DATA SHOWN:

###

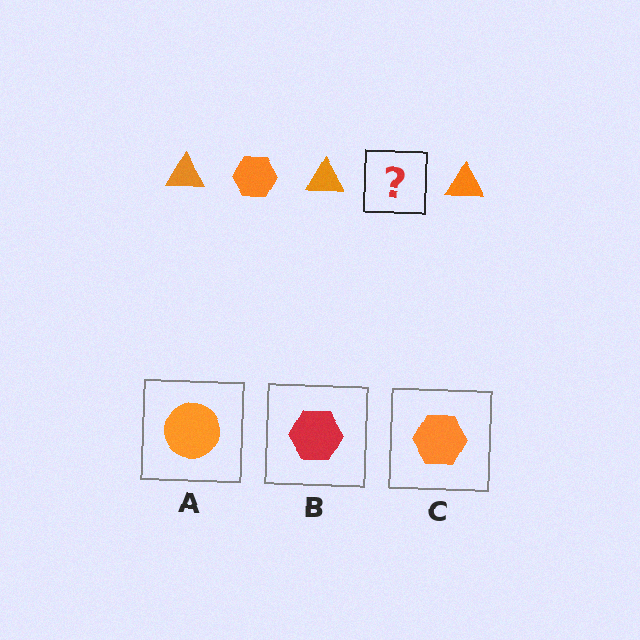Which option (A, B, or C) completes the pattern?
C.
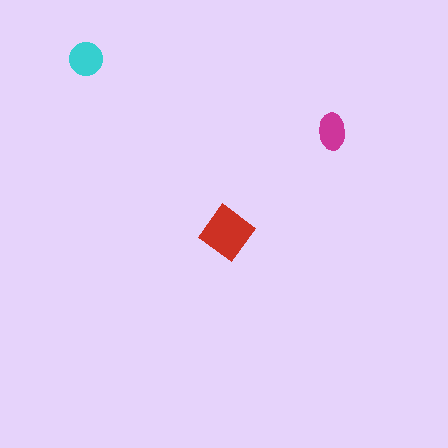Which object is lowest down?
The red diamond is bottommost.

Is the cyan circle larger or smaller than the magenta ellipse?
Larger.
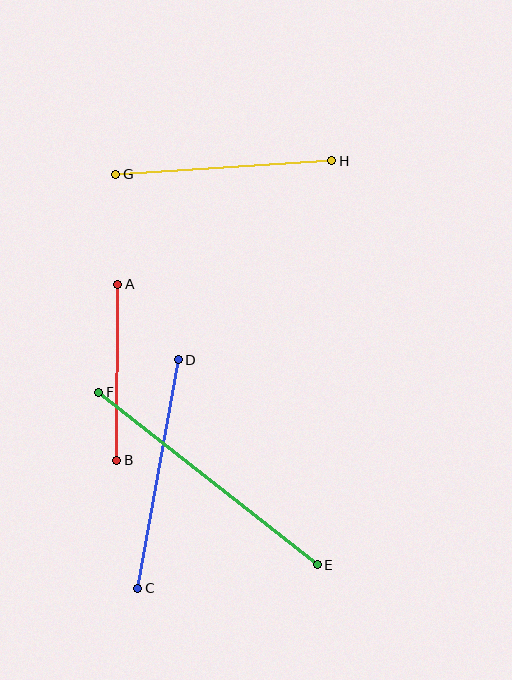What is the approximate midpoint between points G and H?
The midpoint is at approximately (224, 167) pixels.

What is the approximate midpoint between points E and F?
The midpoint is at approximately (208, 479) pixels.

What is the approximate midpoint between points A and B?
The midpoint is at approximately (117, 372) pixels.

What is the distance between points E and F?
The distance is approximately 279 pixels.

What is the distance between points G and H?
The distance is approximately 216 pixels.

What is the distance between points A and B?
The distance is approximately 176 pixels.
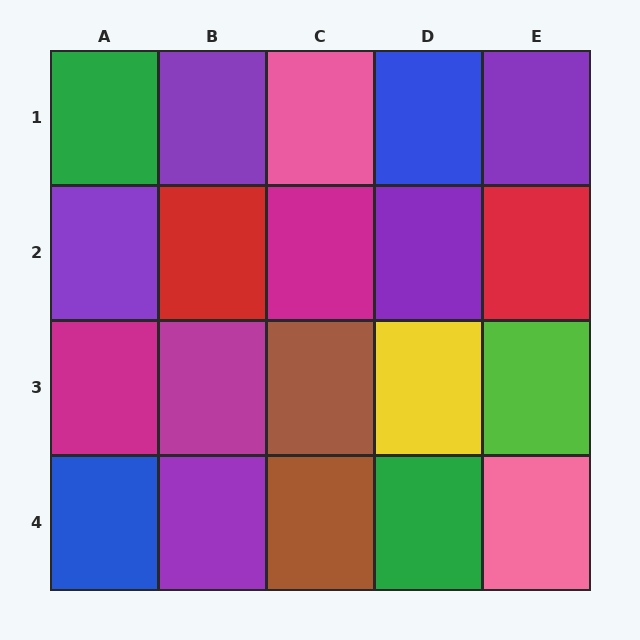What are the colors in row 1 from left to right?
Green, purple, pink, blue, purple.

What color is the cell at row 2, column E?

###

WHAT NEEDS TO BE DONE: Reproduce the listing above from the line that contains "What is the distance between points E and F?" through its final line, exactly and with nothing added. Omit the images.

ANSWER BELOW:
What is the distance between points E and F?
The distance is approximately 279 pixels.

What is the distance between points G and H?
The distance is approximately 216 pixels.

What is the distance between points A and B?
The distance is approximately 176 pixels.
What are the colors in row 1 from left to right?
Green, purple, pink, blue, purple.

What color is the cell at row 2, column E?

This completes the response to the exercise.